Do this:
Start at the line that contains "If the displaced", stop at the line that contains "List all line", and repeat every line in that span, those two included, with no pictures.

Records shown:
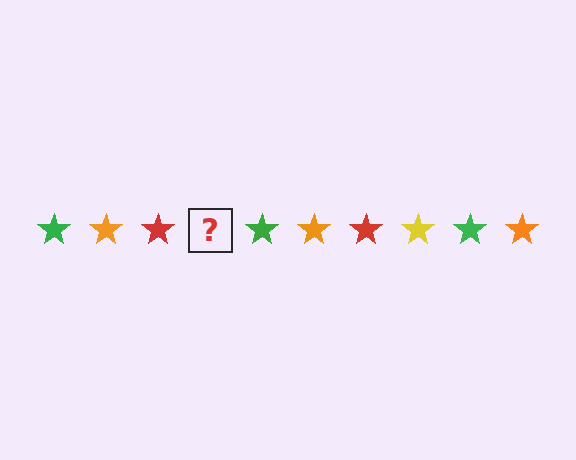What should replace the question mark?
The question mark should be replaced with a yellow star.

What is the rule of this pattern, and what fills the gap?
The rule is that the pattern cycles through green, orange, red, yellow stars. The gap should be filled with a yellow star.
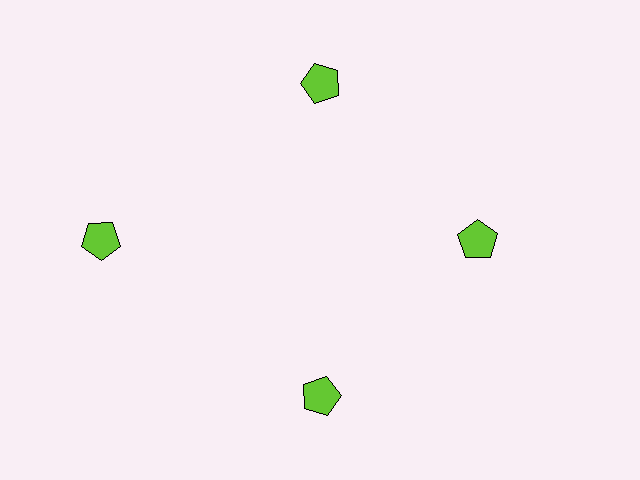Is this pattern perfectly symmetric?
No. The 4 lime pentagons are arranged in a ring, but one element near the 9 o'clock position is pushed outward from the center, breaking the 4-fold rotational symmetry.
==
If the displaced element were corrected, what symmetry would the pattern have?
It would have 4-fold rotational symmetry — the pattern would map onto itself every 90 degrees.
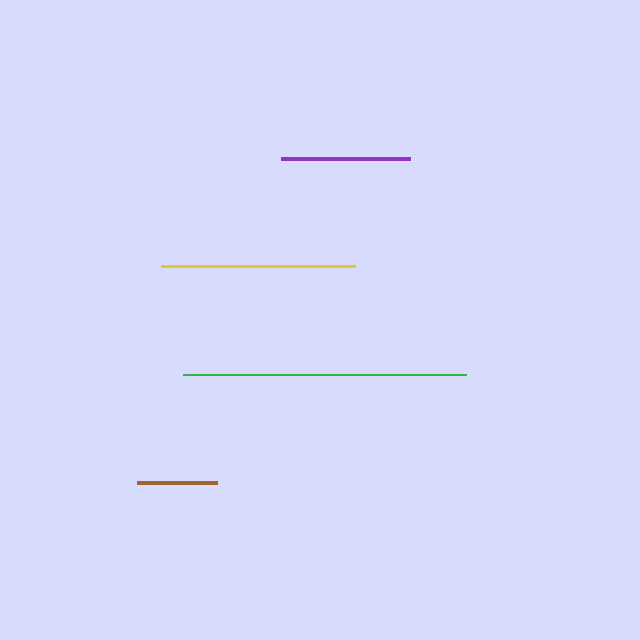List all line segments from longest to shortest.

Right answer:
If the displaced element were corrected, what symmetry would the pattern have?
It would have 4-fold rotational symmetry — the pattern would map onto itself every 90 degrees.
List all line segments from longest to shortest.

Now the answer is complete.